──────── EXTRACTED MATERIAL ────────

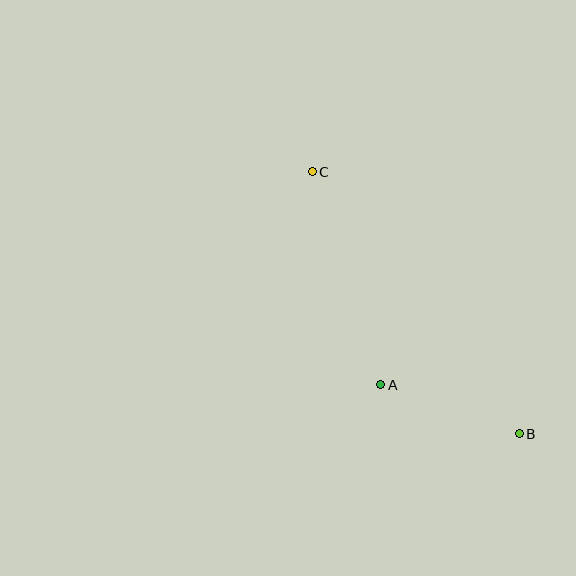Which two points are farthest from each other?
Points B and C are farthest from each other.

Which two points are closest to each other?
Points A and B are closest to each other.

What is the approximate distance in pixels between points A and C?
The distance between A and C is approximately 224 pixels.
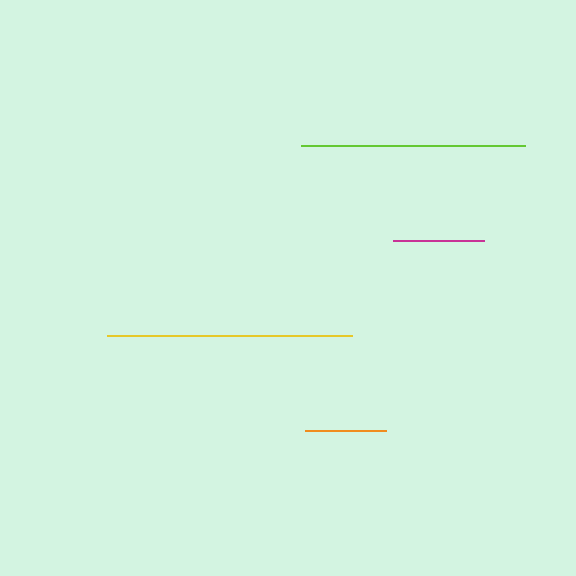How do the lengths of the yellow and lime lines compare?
The yellow and lime lines are approximately the same length.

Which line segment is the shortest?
The orange line is the shortest at approximately 81 pixels.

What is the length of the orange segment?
The orange segment is approximately 81 pixels long.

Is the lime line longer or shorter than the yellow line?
The yellow and lime lines are approximately the same length (about 245 and 224 pixels).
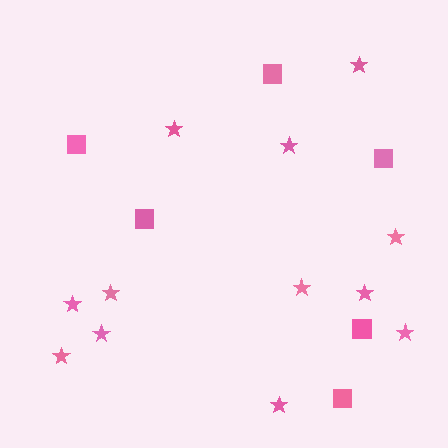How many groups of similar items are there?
There are 2 groups: one group of stars (12) and one group of squares (6).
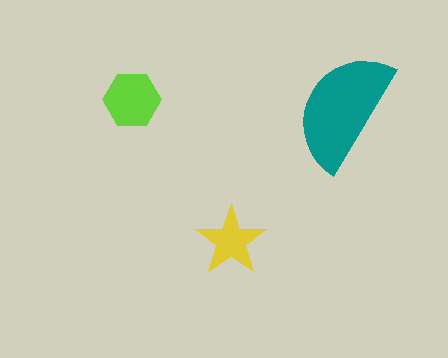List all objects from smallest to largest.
The yellow star, the lime hexagon, the teal semicircle.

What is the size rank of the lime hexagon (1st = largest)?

────────

* EXERCISE TASK: Write out word for word every line from the line with "Is the lime" through the final line of the records, both included, skipping the pictures.

* OUTPUT BELOW:
Is the lime line longer or shorter than the yellow line?
The yellow and lime lines are approximately the same length (about 245 and 224 pixels).
How many groups of similar items are there?
There are 2 groups: one group of stars (12) and one group of squares (6).
List all objects from smallest to largest.
The yellow star, the lime hexagon, the teal semicircle.

What is the size rank of the lime hexagon (1st = largest)?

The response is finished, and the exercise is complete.